GIVEN TASK:
Transcribe the records below exactly as they appear, omitting any pictures.

──────── EXERCISE INPUT

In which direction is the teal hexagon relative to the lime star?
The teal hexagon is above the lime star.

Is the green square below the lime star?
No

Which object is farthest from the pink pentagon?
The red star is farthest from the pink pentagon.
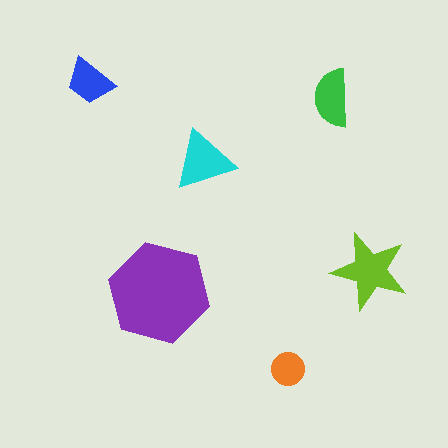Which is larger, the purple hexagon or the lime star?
The purple hexagon.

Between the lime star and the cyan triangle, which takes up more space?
The lime star.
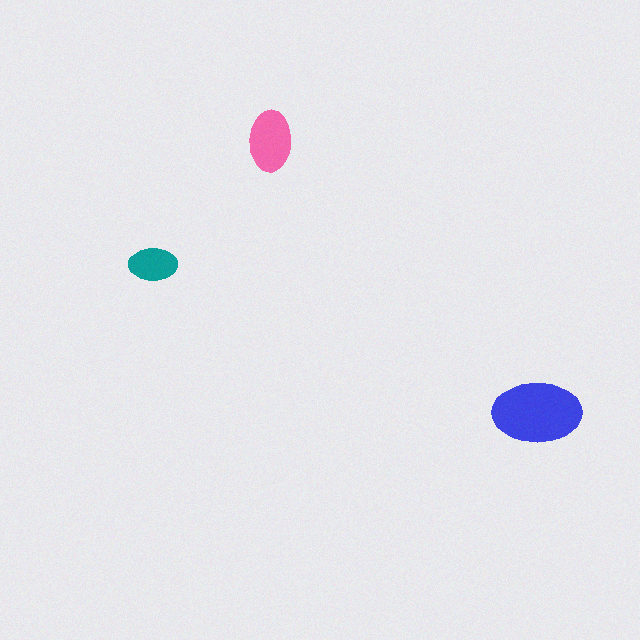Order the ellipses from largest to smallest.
the blue one, the pink one, the teal one.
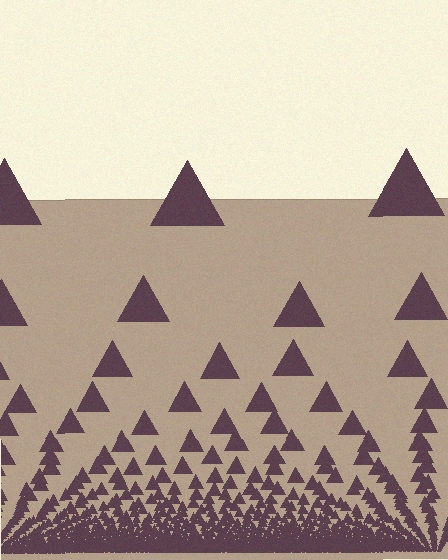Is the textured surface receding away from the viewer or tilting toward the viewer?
The surface appears to tilt toward the viewer. Texture elements get larger and sparser toward the top.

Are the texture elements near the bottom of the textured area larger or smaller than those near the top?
Smaller. The gradient is inverted — elements near the bottom are smaller and denser.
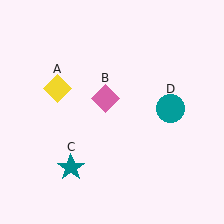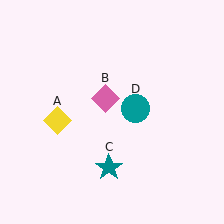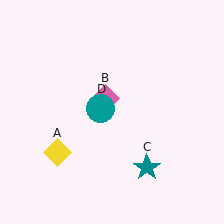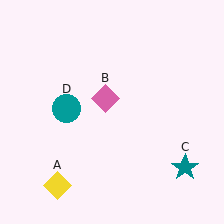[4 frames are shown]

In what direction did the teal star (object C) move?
The teal star (object C) moved right.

────────────────

ANSWER:
In which direction is the teal hexagon relative to the lime star?
The teal hexagon is above the lime star.

Is the green square below the lime star?
No

Which object is farthest from the pink pentagon?
The red star is farthest from the pink pentagon.
Which is larger, the purple hexagon or the lime star?
The purple hexagon.

Between the lime star and the cyan triangle, which takes up more space?
The lime star.
Order the ellipses from largest to smallest.
the blue one, the pink one, the teal one.
Is the textured surface receding away from the viewer or tilting toward the viewer?
The surface appears to tilt toward the viewer. Texture elements get larger and sparser toward the top.

Are the texture elements near the bottom of the textured area larger or smaller than those near the top?
Smaller. The gradient is inverted — elements near the bottom are smaller and denser.
[4 frames are shown]

In what direction did the teal star (object C) move?
The teal star (object C) moved right.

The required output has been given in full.